• [Work to do]: Repeat each line of the material below exactly as it appears, minus any pictures.

== Record excerpts

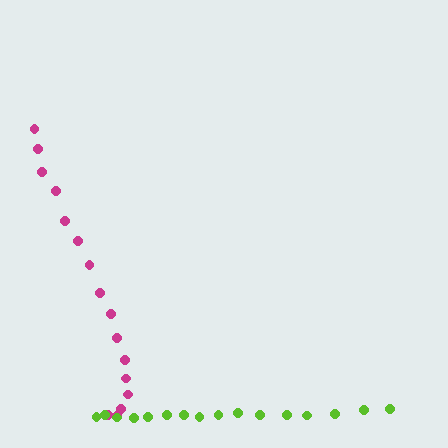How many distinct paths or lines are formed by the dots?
There are 2 distinct paths.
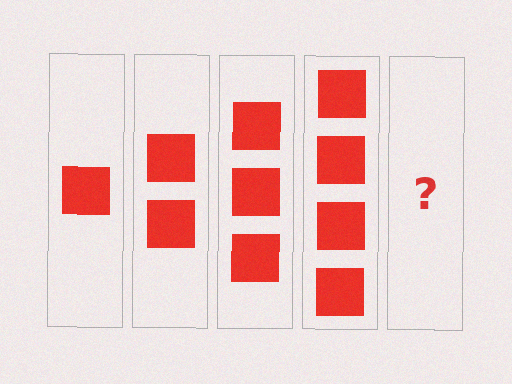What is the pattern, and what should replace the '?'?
The pattern is that each step adds one more square. The '?' should be 5 squares.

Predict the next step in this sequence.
The next step is 5 squares.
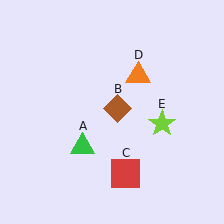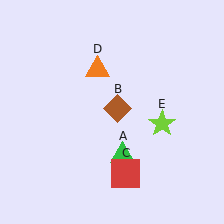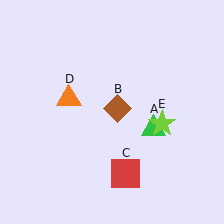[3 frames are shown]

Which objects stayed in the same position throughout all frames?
Brown diamond (object B) and red square (object C) and lime star (object E) remained stationary.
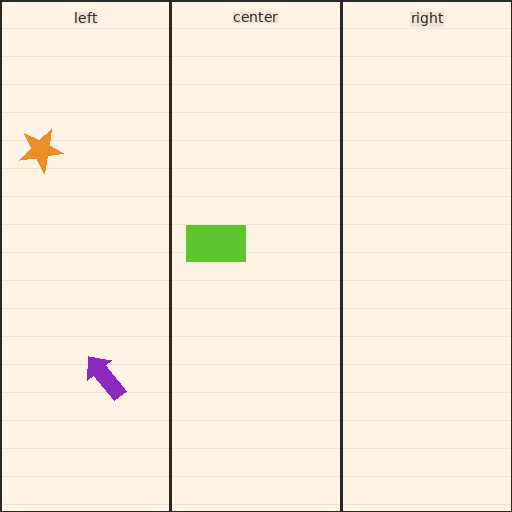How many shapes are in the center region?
1.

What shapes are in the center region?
The lime rectangle.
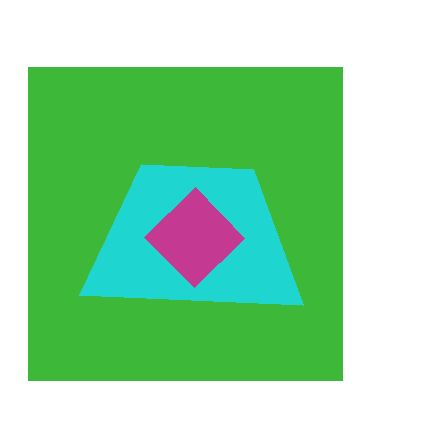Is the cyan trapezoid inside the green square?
Yes.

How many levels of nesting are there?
3.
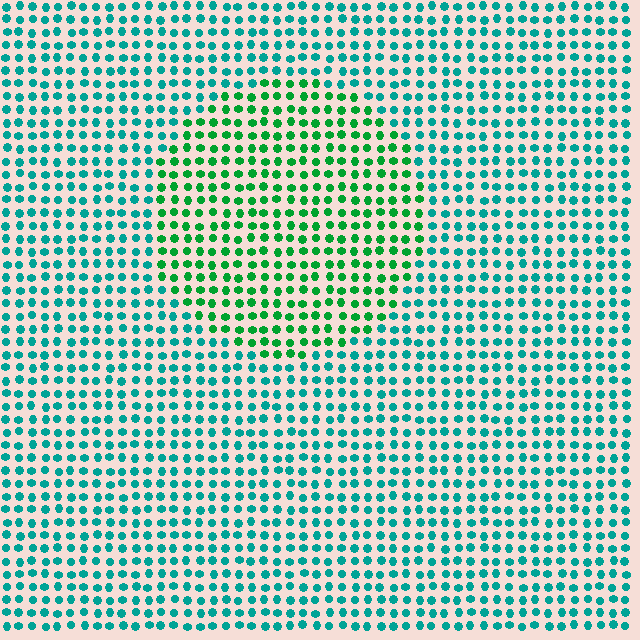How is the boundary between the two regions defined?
The boundary is defined purely by a slight shift in hue (about 38 degrees). Spacing, size, and orientation are identical on both sides.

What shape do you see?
I see a circle.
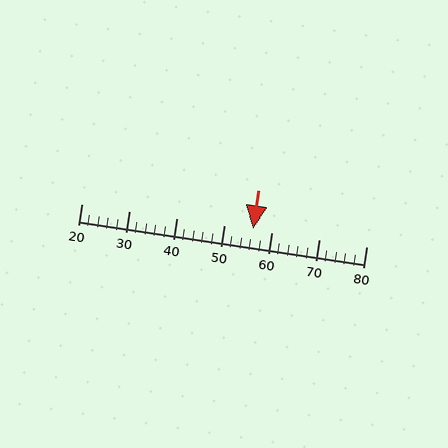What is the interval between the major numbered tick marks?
The major tick marks are spaced 10 units apart.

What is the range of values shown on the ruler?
The ruler shows values from 20 to 80.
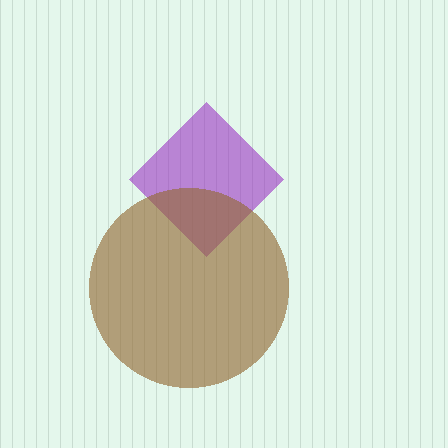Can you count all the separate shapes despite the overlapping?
Yes, there are 2 separate shapes.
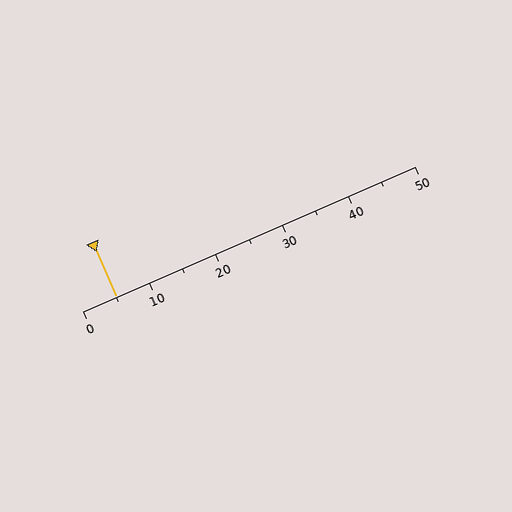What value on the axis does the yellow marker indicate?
The marker indicates approximately 5.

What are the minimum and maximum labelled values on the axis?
The axis runs from 0 to 50.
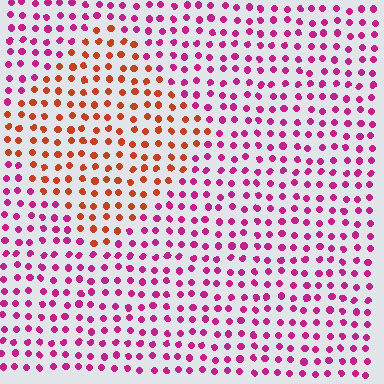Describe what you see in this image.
The image is filled with small magenta elements in a uniform arrangement. A diamond-shaped region is visible where the elements are tinted to a slightly different hue, forming a subtle color boundary.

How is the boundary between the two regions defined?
The boundary is defined purely by a slight shift in hue (about 52 degrees). Spacing, size, and orientation are identical on both sides.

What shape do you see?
I see a diamond.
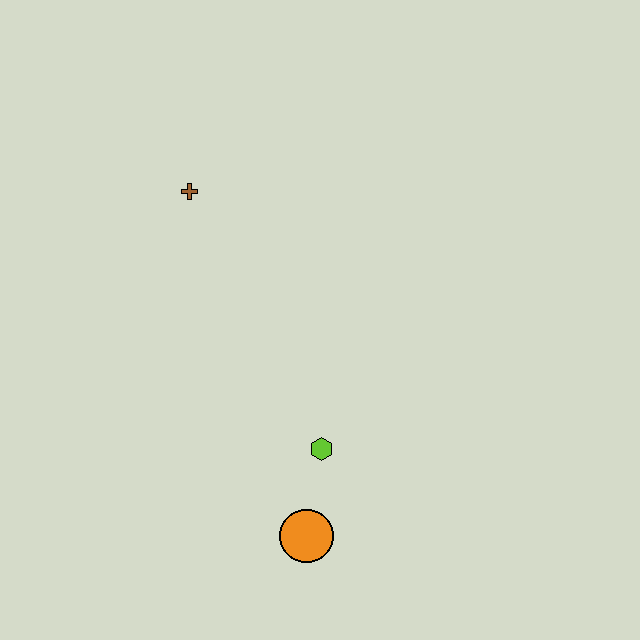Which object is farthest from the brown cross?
The orange circle is farthest from the brown cross.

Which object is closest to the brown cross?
The lime hexagon is closest to the brown cross.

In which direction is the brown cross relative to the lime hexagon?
The brown cross is above the lime hexagon.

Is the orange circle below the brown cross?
Yes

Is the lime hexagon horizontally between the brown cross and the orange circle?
No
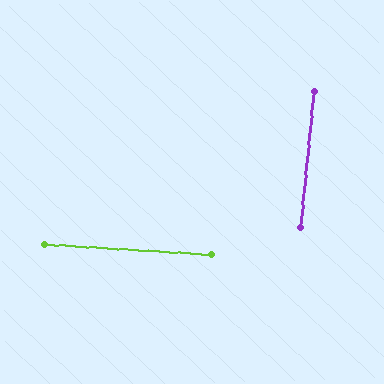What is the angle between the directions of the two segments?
Approximately 88 degrees.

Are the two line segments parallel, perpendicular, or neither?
Perpendicular — they meet at approximately 88°.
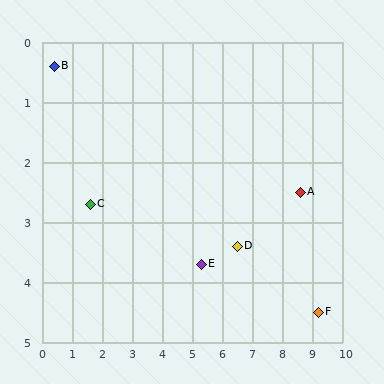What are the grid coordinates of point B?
Point B is at approximately (0.4, 0.4).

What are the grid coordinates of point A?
Point A is at approximately (8.6, 2.5).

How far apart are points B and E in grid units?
Points B and E are about 5.9 grid units apart.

====

• [Answer in full]:
How many distinct paths or lines are formed by the dots?
There are 2 distinct paths.
What is the pattern, and what should replace the '?'?
The pattern is that each step adds one more square. The '?' should be 5 squares.

Predict the next step in this sequence.
The next step is 5 squares.
[3 frames are shown]

Which objects stayed in the same position throughout all frames?
Brown diamond (object B) and red square (object C) and lime star (object E) remained stationary.
How many shapes are in the center region?
1.

What shapes are in the center region?
The lime rectangle.
Is the cyan trapezoid inside the green square?
Yes.

How many levels of nesting are there?
3.
How is the boundary between the two regions defined?
The boundary is defined purely by a slight shift in hue (about 38 degrees). Spacing, size, and orientation are identical on both sides.

What shape do you see?
I see a circle.
What is the interval between the major numbered tick marks?
The major tick marks are spaced 10 units apart.

What is the range of values shown on the ruler?
The ruler shows values from 20 to 80.
Can you count all the separate shapes despite the overlapping?
Yes, there are 2 separate shapes.
What value on the axis does the yellow marker indicate?
The marker indicates approximately 5.

What are the minimum and maximum labelled values on the axis?
The axis runs from 0 to 50.
Describe what you see in this image.
The image is filled with small magenta elements in a uniform arrangement. A diamond-shaped region is visible where the elements are tinted to a slightly different hue, forming a subtle color boundary.

How is the boundary between the two regions defined?
The boundary is defined purely by a slight shift in hue (about 52 degrees). Spacing, size, and orientation are identical on both sides.

What shape do you see?
I see a diamond.
Which object is farthest from the brown cross?
The orange circle is farthest from the brown cross.

Which object is closest to the brown cross?
The lime hexagon is closest to the brown cross.

In which direction is the brown cross relative to the lime hexagon?
The brown cross is above the lime hexagon.

Is the orange circle below the brown cross?
Yes

Is the lime hexagon horizontally between the brown cross and the orange circle?
No
What is the angle between the directions of the two segments?
Approximately 88 degrees.

Are the two line segments parallel, perpendicular, or neither?
Perpendicular — they meet at approximately 88°.
What are the grid coordinates of point B?
Point B is at approximately (0.4, 0.4).

What are the grid coordinates of point A?
Point A is at approximately (8.6, 2.5).

How far apart are points B and E in grid units?
Points B and E are about 5.9 grid units apart.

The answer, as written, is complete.